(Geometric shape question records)
──────────────────────────────

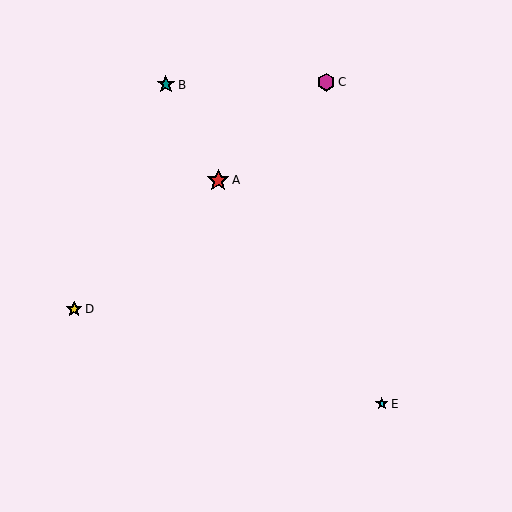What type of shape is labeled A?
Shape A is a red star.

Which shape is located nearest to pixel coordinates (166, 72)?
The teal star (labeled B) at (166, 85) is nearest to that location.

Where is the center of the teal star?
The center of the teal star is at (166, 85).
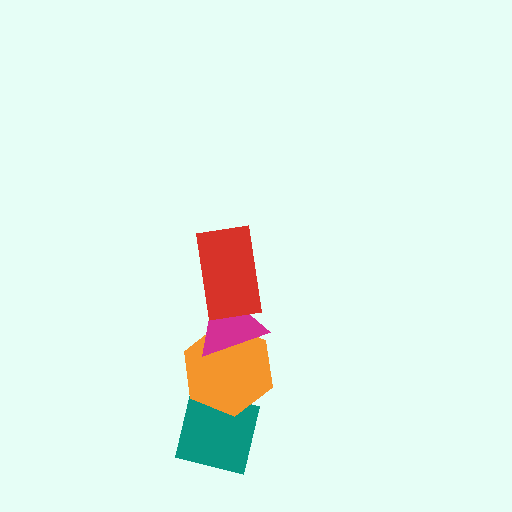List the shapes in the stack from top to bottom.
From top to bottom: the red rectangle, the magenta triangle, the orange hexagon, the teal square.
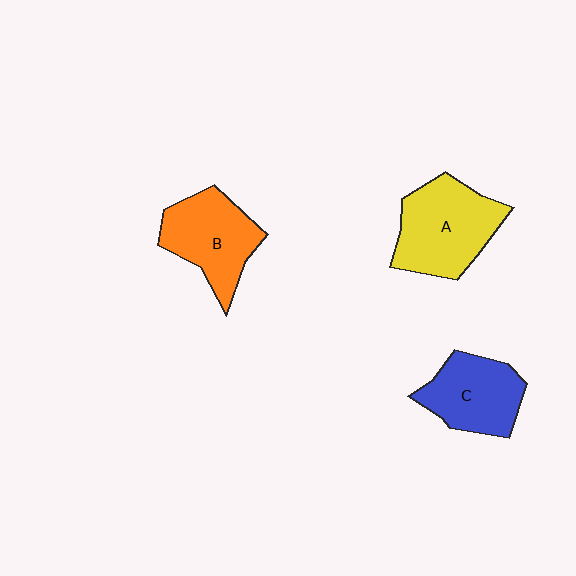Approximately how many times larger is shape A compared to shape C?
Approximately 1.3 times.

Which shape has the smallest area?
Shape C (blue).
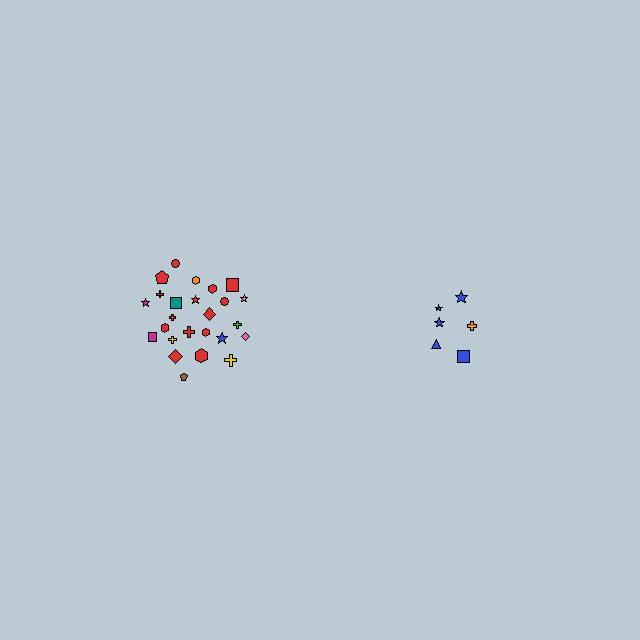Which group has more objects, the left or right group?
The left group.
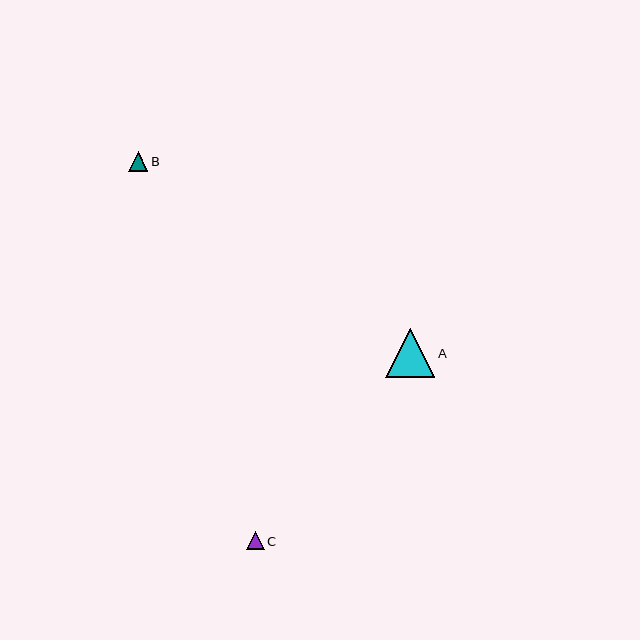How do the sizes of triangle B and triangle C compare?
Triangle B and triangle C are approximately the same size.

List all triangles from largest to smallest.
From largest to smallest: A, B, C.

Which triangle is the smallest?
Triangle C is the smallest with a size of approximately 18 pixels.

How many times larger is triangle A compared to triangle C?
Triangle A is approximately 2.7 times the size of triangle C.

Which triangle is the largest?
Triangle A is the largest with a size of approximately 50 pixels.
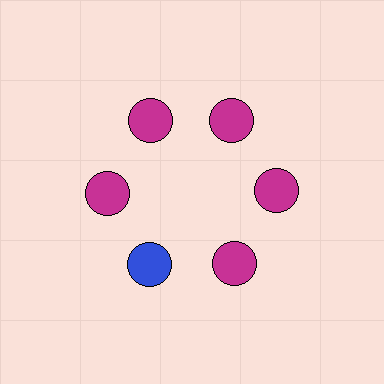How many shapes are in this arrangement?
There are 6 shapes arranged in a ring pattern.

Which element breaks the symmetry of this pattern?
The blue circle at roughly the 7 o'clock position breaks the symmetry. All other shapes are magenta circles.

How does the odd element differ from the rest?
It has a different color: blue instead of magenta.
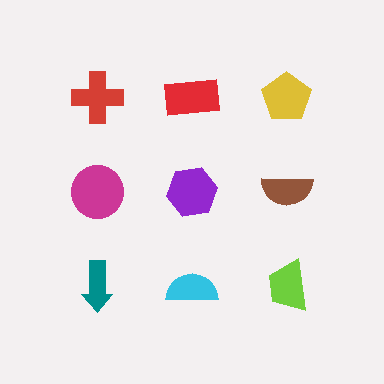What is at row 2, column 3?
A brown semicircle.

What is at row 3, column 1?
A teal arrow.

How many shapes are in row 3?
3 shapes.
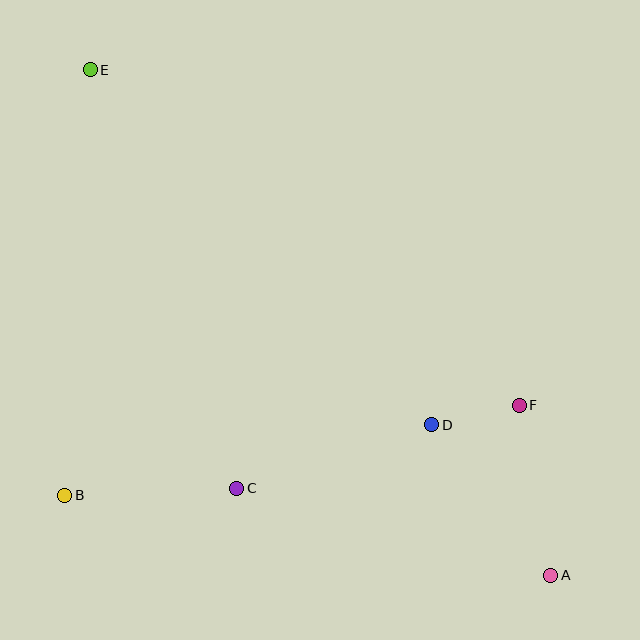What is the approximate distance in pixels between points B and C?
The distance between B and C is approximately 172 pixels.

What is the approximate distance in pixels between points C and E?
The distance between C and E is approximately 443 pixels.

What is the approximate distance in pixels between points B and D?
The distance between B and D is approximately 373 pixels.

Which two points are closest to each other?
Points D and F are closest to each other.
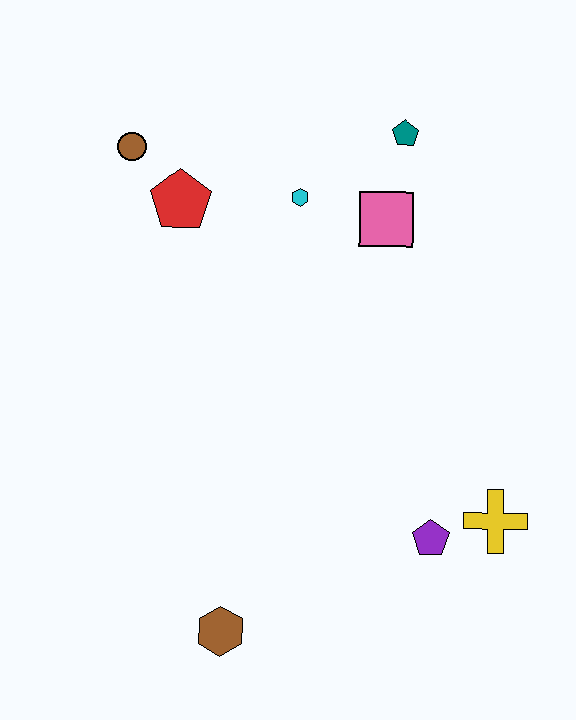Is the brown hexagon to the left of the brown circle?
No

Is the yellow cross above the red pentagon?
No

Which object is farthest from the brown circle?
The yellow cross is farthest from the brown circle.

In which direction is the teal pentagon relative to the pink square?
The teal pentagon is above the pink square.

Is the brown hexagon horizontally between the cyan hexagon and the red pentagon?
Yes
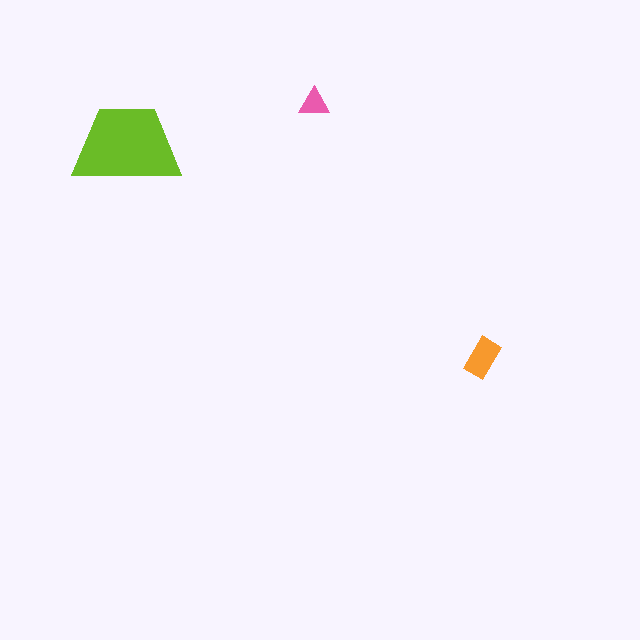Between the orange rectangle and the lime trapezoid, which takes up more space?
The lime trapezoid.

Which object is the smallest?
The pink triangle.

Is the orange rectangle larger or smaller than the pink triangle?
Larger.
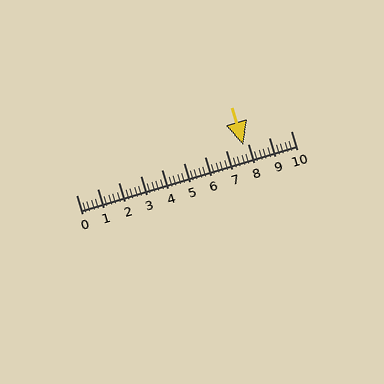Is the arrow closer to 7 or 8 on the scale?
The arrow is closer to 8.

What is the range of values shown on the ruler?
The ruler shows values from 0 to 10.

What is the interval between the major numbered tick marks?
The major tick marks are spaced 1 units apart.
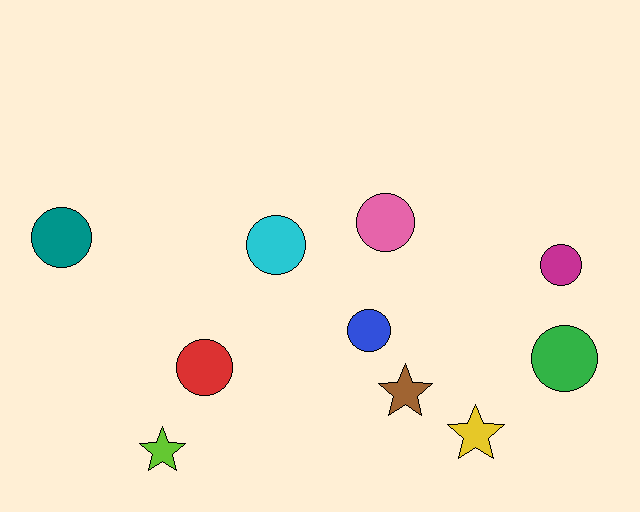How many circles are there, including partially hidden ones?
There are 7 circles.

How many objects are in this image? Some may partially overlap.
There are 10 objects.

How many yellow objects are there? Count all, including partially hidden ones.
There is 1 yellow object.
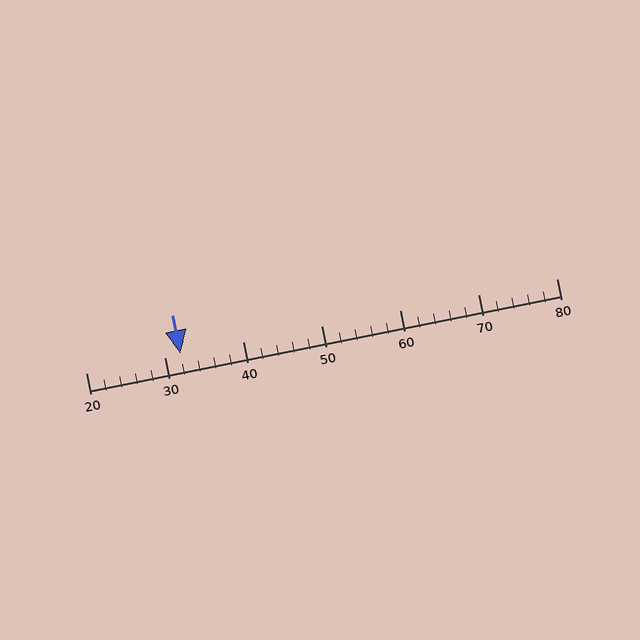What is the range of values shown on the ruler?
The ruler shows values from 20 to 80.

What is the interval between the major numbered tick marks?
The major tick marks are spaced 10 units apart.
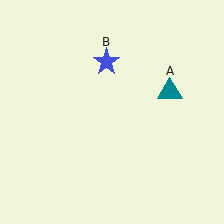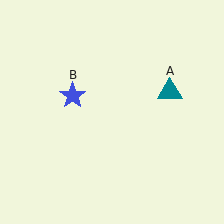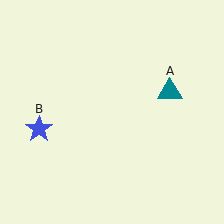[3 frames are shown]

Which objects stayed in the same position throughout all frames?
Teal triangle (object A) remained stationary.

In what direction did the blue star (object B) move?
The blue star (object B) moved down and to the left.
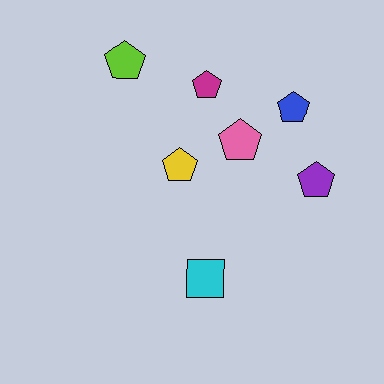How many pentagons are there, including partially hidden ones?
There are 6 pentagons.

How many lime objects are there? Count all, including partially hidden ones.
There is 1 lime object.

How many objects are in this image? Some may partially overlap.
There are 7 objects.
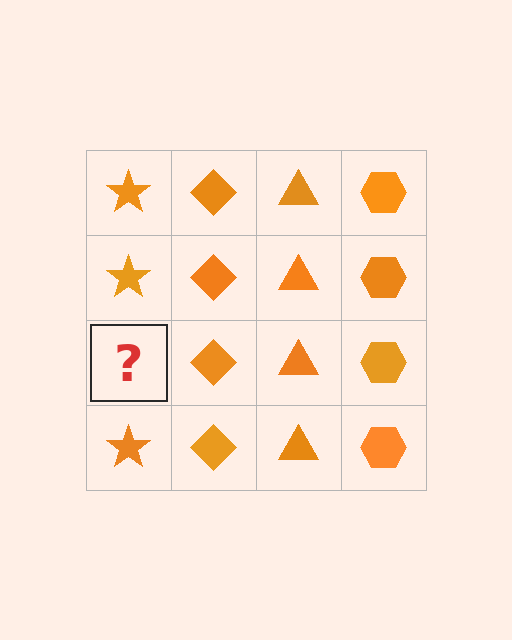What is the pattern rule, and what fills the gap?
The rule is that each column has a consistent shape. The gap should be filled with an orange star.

──────────────────────────────

What is being asked: All the material shown above is to be copied exactly, with no pictures carried over.

Exercise output:
What type of shape is labeled A?
Shape A is a red star.

Which shape is located nearest to pixel coordinates (166, 72)?
The teal star (labeled B) at (166, 85) is nearest to that location.

Where is the center of the teal star?
The center of the teal star is at (166, 85).
List the shapes in the stack from top to bottom.
From top to bottom: the red rectangle, the magenta triangle, the orange hexagon, the teal square.
Approximately how many times larger is shape A compared to shape C?
Approximately 1.3 times.

Which shape has the smallest area?
Shape C (blue).
Which group has more objects, the left or right group?
The left group.
How do the sizes of triangle B and triangle C compare?
Triangle B and triangle C are approximately the same size.

List all triangles from largest to smallest.
From largest to smallest: A, B, C.

Which triangle is the smallest?
Triangle C is the smallest with a size of approximately 18 pixels.

How many times larger is triangle A compared to triangle C?
Triangle A is approximately 2.7 times the size of triangle C.

Which triangle is the largest?
Triangle A is the largest with a size of approximately 50 pixels.
How many shapes are in this arrangement?
There are 6 shapes arranged in a ring pattern.

Which element breaks the symmetry of this pattern?
The blue circle at roughly the 7 o'clock position breaks the symmetry. All other shapes are magenta circles.

How does the odd element differ from the rest?
It has a different color: blue instead of magenta.
What is at row 2, column 3?
A brown semicircle.

What is at row 3, column 1?
A teal arrow.

How many shapes are in row 3?
3 shapes.
What is the approximate distance in pixels between points B and C?
The distance between B and C is approximately 172 pixels.

What is the approximate distance in pixels between points C and E?
The distance between C and E is approximately 443 pixels.

What is the approximate distance in pixels between points B and D?
The distance between B and D is approximately 373 pixels.

Which two points are closest to each other?
Points D and F are closest to each other.
Is the brown hexagon to the left of the brown circle?
No

Is the yellow cross above the red pentagon?
No

Which object is farthest from the brown circle?
The yellow cross is farthest from the brown circle.

In which direction is the teal pentagon relative to the pink square?
The teal pentagon is above the pink square.

Is the brown hexagon horizontally between the cyan hexagon and the red pentagon?
Yes
Between the orange rectangle and the lime trapezoid, which takes up more space?
The lime trapezoid.

Which object is the smallest?
The pink triangle.

Is the orange rectangle larger or smaller than the pink triangle?
Larger.
Is the arrow closer to 7 or 8 on the scale?
The arrow is closer to 8.

What is the range of values shown on the ruler?
The ruler shows values from 0 to 10.

What is the interval between the major numbered tick marks?
The major tick marks are spaced 1 units apart.
How many circles are there, including partially hidden ones?
There are 7 circles.

How many objects are in this image? Some may partially overlap.
There are 10 objects.

How many yellow objects are there? Count all, including partially hidden ones.
There is 1 yellow object.
What is the range of values shown on the ruler?
The ruler shows values from 20 to 80.

What is the interval between the major numbered tick marks?
The major tick marks are spaced 10 units apart.
[3 frames are shown]

Which objects stayed in the same position throughout all frames?
Teal triangle (object A) remained stationary.

In what direction did the blue star (object B) move?
The blue star (object B) moved down and to the left.
How many pentagons are there, including partially hidden ones?
There are 6 pentagons.

How many lime objects are there? Count all, including partially hidden ones.
There is 1 lime object.

How many objects are in this image? Some may partially overlap.
There are 7 objects.
What is the pattern rule, and what fills the gap?
The rule is that each column has a consistent shape. The gap should be filled with an orange star.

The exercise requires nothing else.